GIVEN TASK => Your task is to repeat the entries exactly. Leave the pictures out.

GIVEN INFORMATION =>
****
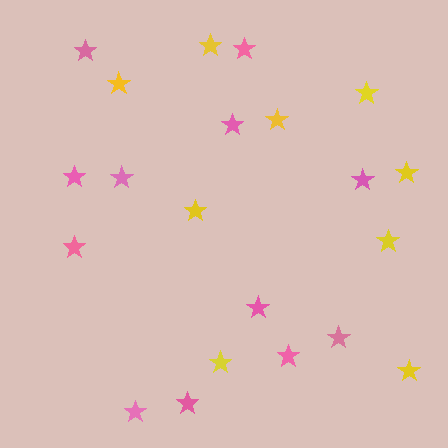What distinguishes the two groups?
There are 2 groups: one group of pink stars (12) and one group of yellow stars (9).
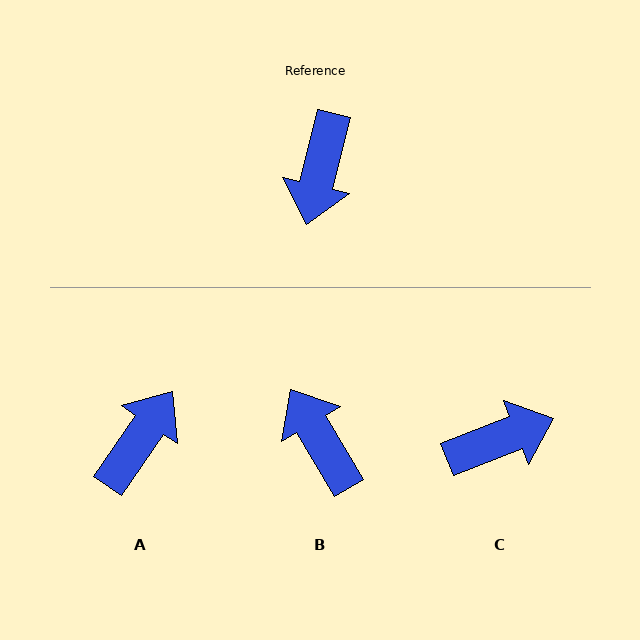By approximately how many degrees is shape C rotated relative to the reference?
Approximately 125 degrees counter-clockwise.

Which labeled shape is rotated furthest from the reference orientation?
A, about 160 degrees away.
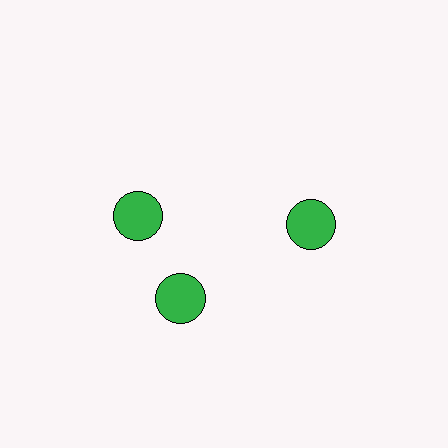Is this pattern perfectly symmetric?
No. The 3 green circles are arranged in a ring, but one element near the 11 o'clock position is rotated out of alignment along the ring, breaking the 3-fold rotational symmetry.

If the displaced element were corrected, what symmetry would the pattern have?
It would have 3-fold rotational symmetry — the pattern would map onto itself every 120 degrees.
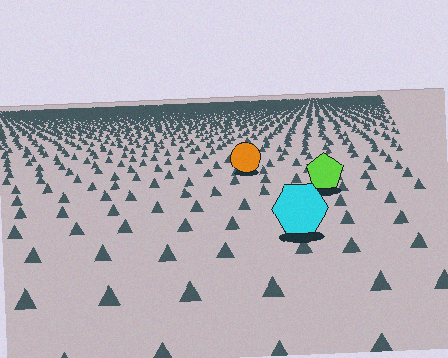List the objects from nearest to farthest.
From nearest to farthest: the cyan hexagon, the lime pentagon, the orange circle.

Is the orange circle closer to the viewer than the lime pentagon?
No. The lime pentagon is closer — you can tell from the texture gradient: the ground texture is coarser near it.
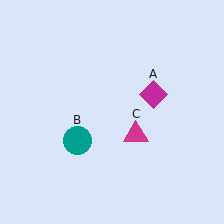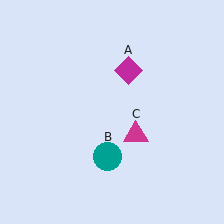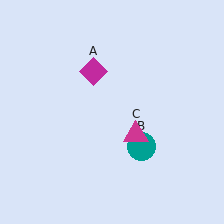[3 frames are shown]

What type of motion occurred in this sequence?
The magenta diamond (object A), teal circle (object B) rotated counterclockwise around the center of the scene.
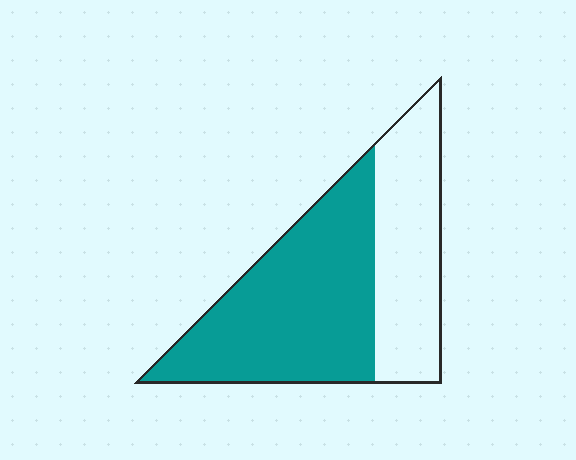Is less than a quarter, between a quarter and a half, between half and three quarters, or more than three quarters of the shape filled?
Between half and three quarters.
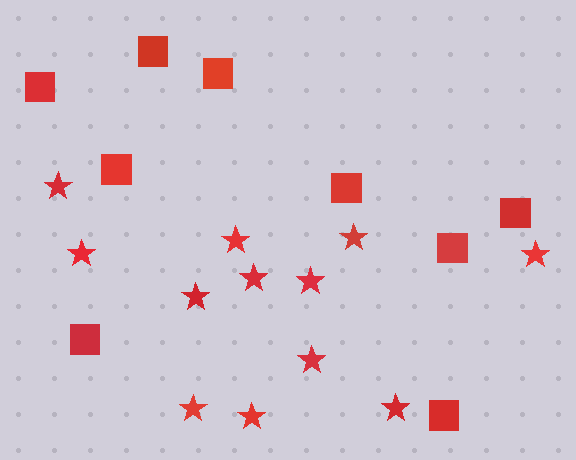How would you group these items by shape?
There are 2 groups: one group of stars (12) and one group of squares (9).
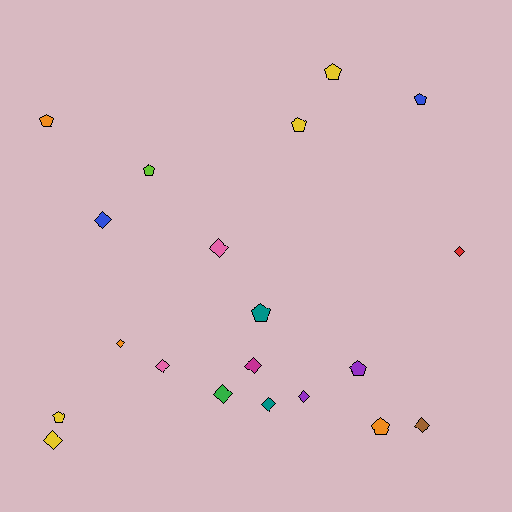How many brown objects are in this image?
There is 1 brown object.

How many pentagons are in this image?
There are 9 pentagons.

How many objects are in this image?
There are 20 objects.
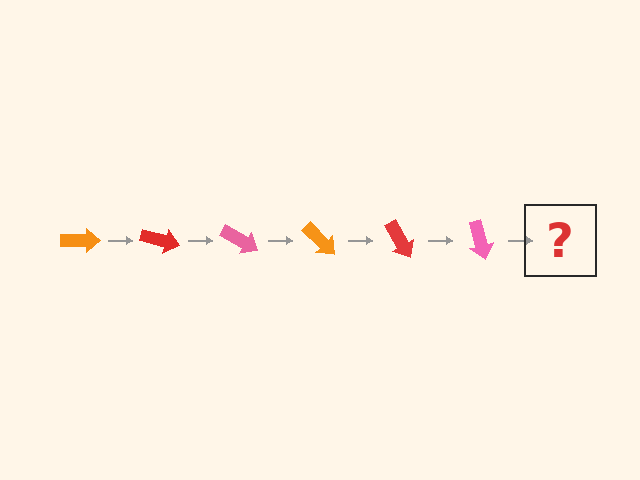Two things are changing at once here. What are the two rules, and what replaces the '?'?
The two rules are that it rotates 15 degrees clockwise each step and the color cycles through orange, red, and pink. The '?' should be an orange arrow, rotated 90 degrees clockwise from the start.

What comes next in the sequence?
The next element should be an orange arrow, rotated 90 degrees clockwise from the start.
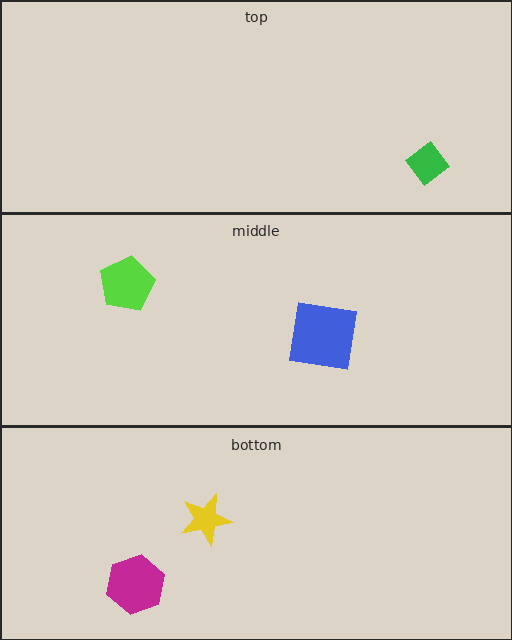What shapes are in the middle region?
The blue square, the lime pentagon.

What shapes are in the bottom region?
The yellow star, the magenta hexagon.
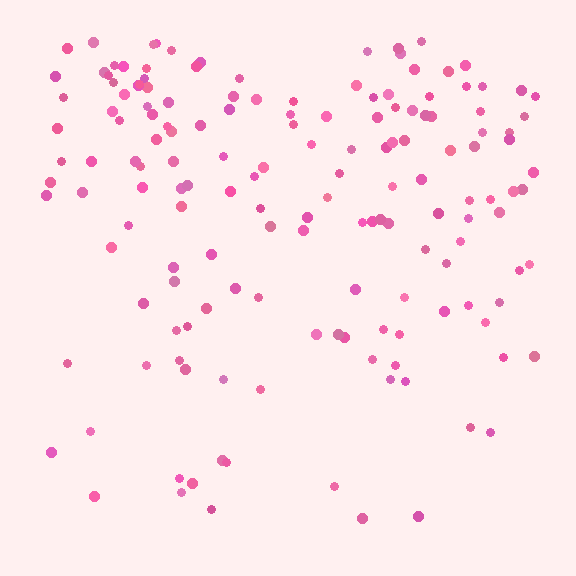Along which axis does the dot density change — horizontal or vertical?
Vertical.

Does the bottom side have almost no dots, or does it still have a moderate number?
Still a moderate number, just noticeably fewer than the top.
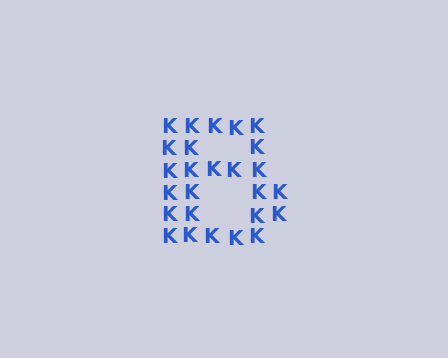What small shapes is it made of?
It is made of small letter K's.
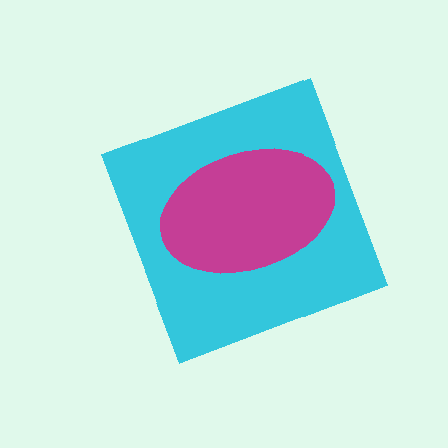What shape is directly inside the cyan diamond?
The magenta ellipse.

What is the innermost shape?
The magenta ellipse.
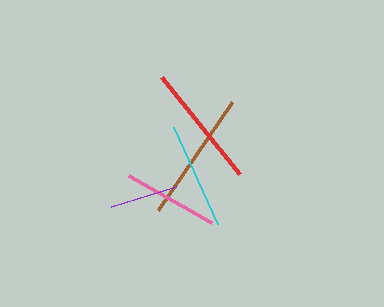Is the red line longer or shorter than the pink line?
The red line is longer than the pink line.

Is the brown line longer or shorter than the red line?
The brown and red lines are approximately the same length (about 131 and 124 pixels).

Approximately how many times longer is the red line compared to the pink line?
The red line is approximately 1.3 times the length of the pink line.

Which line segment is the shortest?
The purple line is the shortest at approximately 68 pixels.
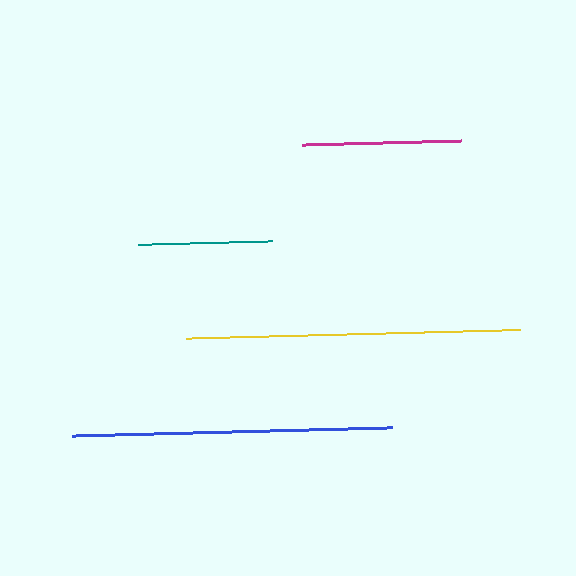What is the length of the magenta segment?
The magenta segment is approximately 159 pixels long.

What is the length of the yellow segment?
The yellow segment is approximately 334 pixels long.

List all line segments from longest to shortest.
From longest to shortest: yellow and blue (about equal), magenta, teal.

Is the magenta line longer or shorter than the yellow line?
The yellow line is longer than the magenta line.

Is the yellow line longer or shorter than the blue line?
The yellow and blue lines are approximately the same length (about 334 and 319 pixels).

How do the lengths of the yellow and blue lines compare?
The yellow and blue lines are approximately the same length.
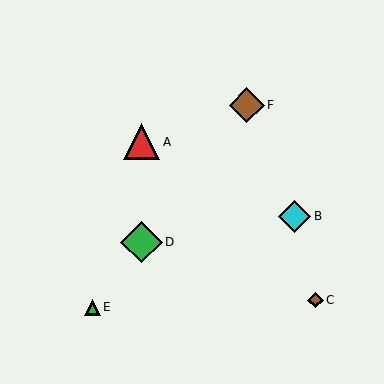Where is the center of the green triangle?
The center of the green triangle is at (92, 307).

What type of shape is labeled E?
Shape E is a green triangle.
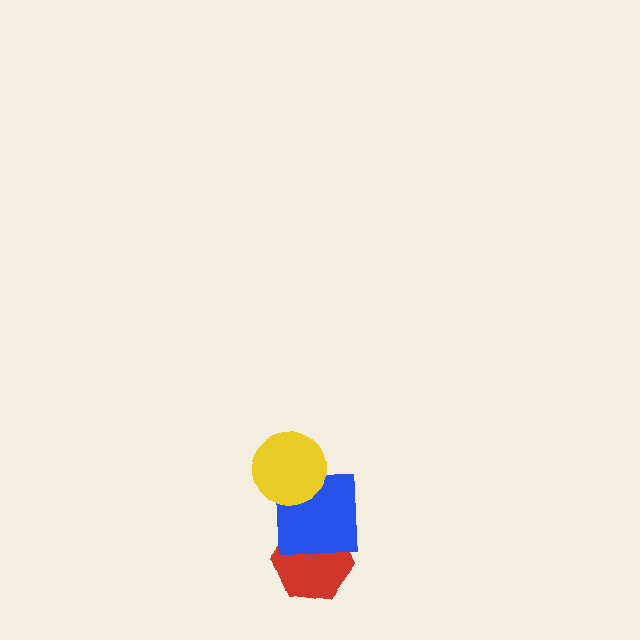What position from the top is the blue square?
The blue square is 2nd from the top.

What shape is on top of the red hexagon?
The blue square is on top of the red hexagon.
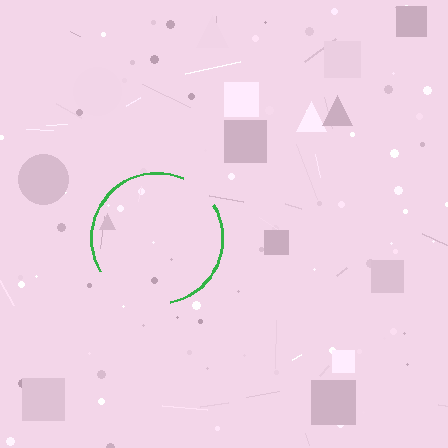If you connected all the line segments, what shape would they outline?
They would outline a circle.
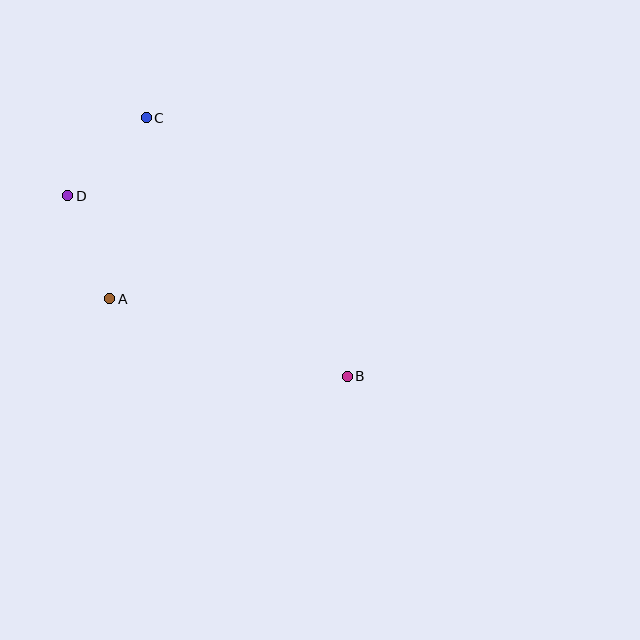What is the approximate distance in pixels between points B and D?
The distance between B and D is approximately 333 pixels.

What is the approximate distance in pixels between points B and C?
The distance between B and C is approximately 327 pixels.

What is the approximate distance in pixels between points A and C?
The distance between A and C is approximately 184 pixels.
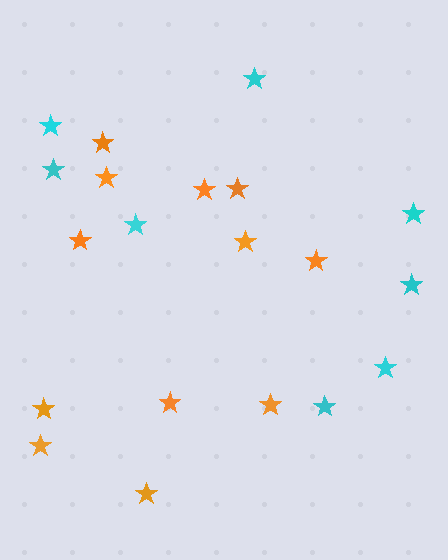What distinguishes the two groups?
****
REPLY TO THE TASK =>
What distinguishes the two groups?
There are 2 groups: one group of pink stars (12) and one group of yellow stars (9).
By approximately how many degrees is shape C rotated relative to the reference?
Approximately 125 degrees counter-clockwise.

Which labeled shape is rotated furthest from the reference orientation?
A, about 160 degrees away.
Is this pattern perfectly symmetric?
No. The 3 green circles are arranged in a ring, but one element near the 11 o'clock position is rotated out of alignment along the ring, breaking the 3-fold rotational symmetry.

If the displaced element were corrected, what symmetry would the pattern have?
It would have 3-fold rotational symmetry — the pattern would map onto itself every 120 degrees.
List the objects from nearest to farthest.
From nearest to farthest: the cyan hexagon, the lime pentagon, the orange circle.

Is the orange circle closer to the viewer than the lime pentagon?
No. The lime pentagon is closer — you can tell from the texture gradient: the ground texture is coarser near it.
[3 frames are shown]

What type of motion occurred in this sequence?
The magenta diamond (object A), teal circle (object B) rotated counterclockwise around the center of the scene.
Is less than a quarter, between a quarter and a half, between half and three quarters, or more than three quarters of the shape filled?
Between half and three quarters.
How would you group these items by shape?
There are 2 groups: one group of stars (12) and one group of squares (9).
How many brown objects are in this image?
There is 1 brown object.

How many pentagons are in this image?
There are 9 pentagons.

How many objects are in this image?
There are 20 objects.
Two things are changing at once here. What are the two rules, and what replaces the '?'?
The two rules are that it rotates 15 degrees clockwise each step and the color cycles through orange, red, and pink. The '?' should be an orange arrow, rotated 90 degrees clockwise from the start.

What comes next in the sequence?
The next element should be an orange arrow, rotated 90 degrees clockwise from the start.
What shapes are in the middle region?
The blue square, the lime pentagon.

What shapes are in the bottom region?
The yellow star, the magenta hexagon.
Along which axis does the dot density change — horizontal or vertical?
Vertical.

Does the bottom side have almost no dots, or does it still have a moderate number?
Still a moderate number, just noticeably fewer than the top.
What small shapes is it made of?
It is made of small letter K's.
What shape is directly inside the cyan diamond?
The magenta ellipse.

What is the innermost shape?
The magenta ellipse.
Is the red line longer or shorter than the pink line?
The red line is longer than the pink line.

Is the brown line longer or shorter than the red line?
The brown and red lines are approximately the same length (about 131 and 124 pixels).

Approximately how many times longer is the red line compared to the pink line?
The red line is approximately 1.3 times the length of the pink line.

Which line segment is the shortest?
The purple line is the shortest at approximately 68 pixels.
What is the length of the magenta segment?
The magenta segment is approximately 159 pixels long.

What is the length of the yellow segment?
The yellow segment is approximately 334 pixels long.

List all line segments from longest to shortest.
From longest to shortest: yellow and blue (about equal), magenta, teal.

Is the magenta line longer or shorter than the yellow line?
The yellow line is longer than the magenta line.

Is the yellow line longer or shorter than the blue line?
The yellow and blue lines are approximately the same length (about 334 and 319 pixels).

How do the lengths of the yellow and blue lines compare?
The yellow and blue lines are approximately the same length.
Where is the center of the green triangle?
The center of the green triangle is at (92, 307).

What type of shape is labeled E?
Shape E is a green triangle.
What position from the top is the blue square?
The blue square is 2nd from the top.

What shape is on top of the red hexagon?
The blue square is on top of the red hexagon.
If you connected all the line segments, what shape would they outline?
They would outline a circle.
What is the approximate distance in pixels between points B and D?
The distance between B and D is approximately 333 pixels.

What is the approximate distance in pixels between points B and C?
The distance between B and C is approximately 327 pixels.

What is the approximate distance in pixels between points A and C?
The distance between A and C is approximately 184 pixels.
What distinguishes the two groups?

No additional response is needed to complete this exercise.